**DATA:**
--------------------
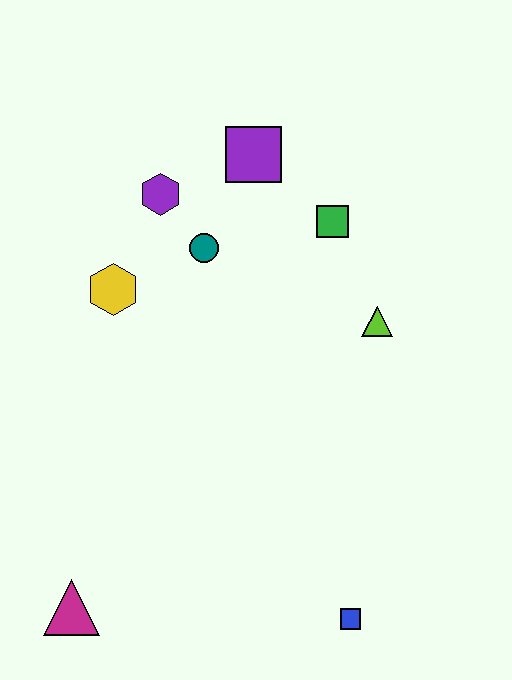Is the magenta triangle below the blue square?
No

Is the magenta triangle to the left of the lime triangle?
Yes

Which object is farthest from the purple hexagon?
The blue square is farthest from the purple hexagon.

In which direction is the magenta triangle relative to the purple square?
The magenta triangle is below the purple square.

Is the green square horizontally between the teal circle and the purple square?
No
--------------------
**EXERCISE TASK:** Output the lines above in full and exactly as given, omitting any pictures.

**SOLUTION BELOW:**
Is the magenta triangle below the blue square?
No

Is the magenta triangle to the left of the lime triangle?
Yes

Which object is farthest from the purple hexagon?
The blue square is farthest from the purple hexagon.

In which direction is the magenta triangle relative to the purple square?
The magenta triangle is below the purple square.

Is the green square horizontally between the teal circle and the purple square?
No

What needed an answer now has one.